**WHAT IS EXPECTED**
Repeat the listing word for word. No pictures belong in the copy.

**EXTRACTED MATERIAL**

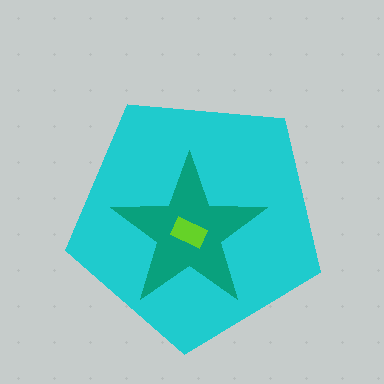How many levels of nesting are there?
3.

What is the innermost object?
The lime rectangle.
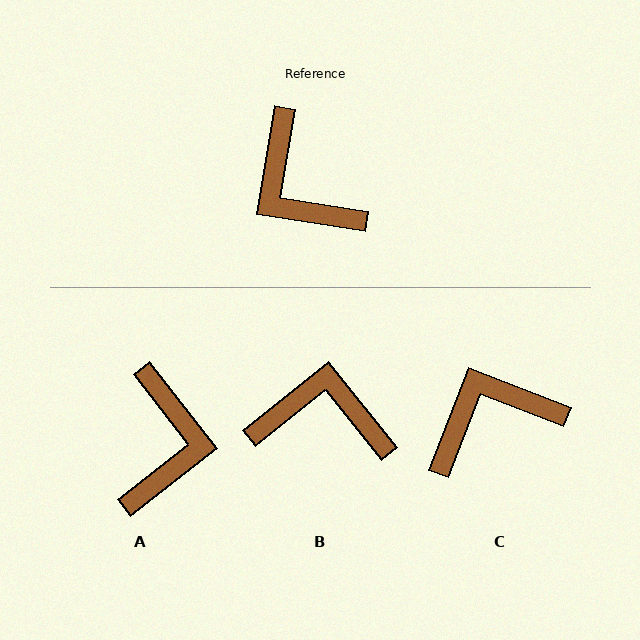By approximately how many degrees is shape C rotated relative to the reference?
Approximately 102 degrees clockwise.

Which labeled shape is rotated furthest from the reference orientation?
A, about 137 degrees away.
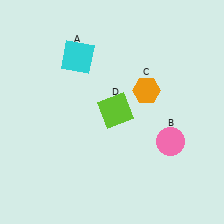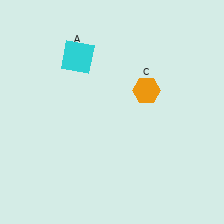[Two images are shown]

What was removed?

**EXERCISE ANSWER**
How many levels of nesting are there?
3.

What is the innermost object?
The lime rectangle.
By approximately how many degrees is shape C rotated relative to the reference?
Approximately 102 degrees clockwise.

Which labeled shape is rotated furthest from the reference orientation?
A, about 137 degrees away.
[Two images are shown]

What was removed?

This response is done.